> **Available records**:

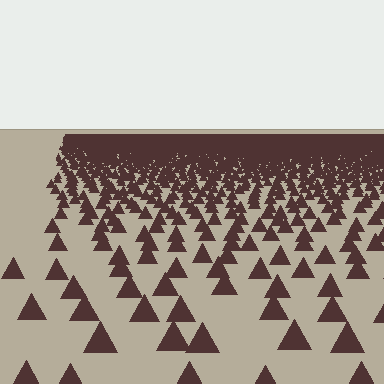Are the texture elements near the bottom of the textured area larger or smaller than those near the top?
Larger. Near the bottom, elements are closer to the viewer and appear at a bigger on-screen size.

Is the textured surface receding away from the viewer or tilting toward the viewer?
The surface is receding away from the viewer. Texture elements get smaller and denser toward the top.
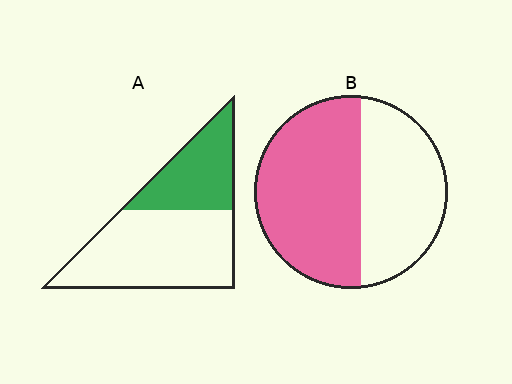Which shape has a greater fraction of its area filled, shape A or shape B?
Shape B.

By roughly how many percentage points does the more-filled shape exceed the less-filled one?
By roughly 20 percentage points (B over A).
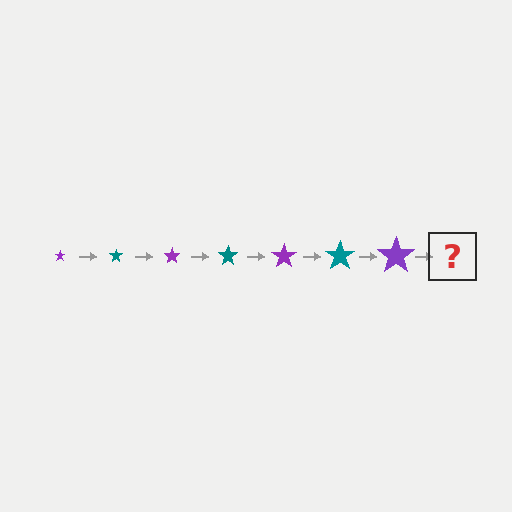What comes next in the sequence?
The next element should be a teal star, larger than the previous one.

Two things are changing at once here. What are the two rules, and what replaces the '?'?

> **Work instructions**: Quote the records above in full, dropping each picture.

> **Final answer**:
Are the texture elements near the bottom of the textured area larger or smaller than those near the top?
Larger. Near the bottom, elements are closer to the viewer and appear at a bigger on-screen size.

Is the textured surface receding away from the viewer or tilting toward the viewer?
The surface is receding away from the viewer. Texture elements get smaller and denser toward the top.
Which shape has a greater fraction of its area filled, shape A or shape B?
Shape B.

By roughly how many percentage points does the more-filled shape exceed the less-filled one?
By roughly 20 percentage points (B over A).
What comes next in the sequence?
The next element should be a teal star, larger than the previous one.

Two things are changing at once here. What are the two rules, and what replaces the '?'?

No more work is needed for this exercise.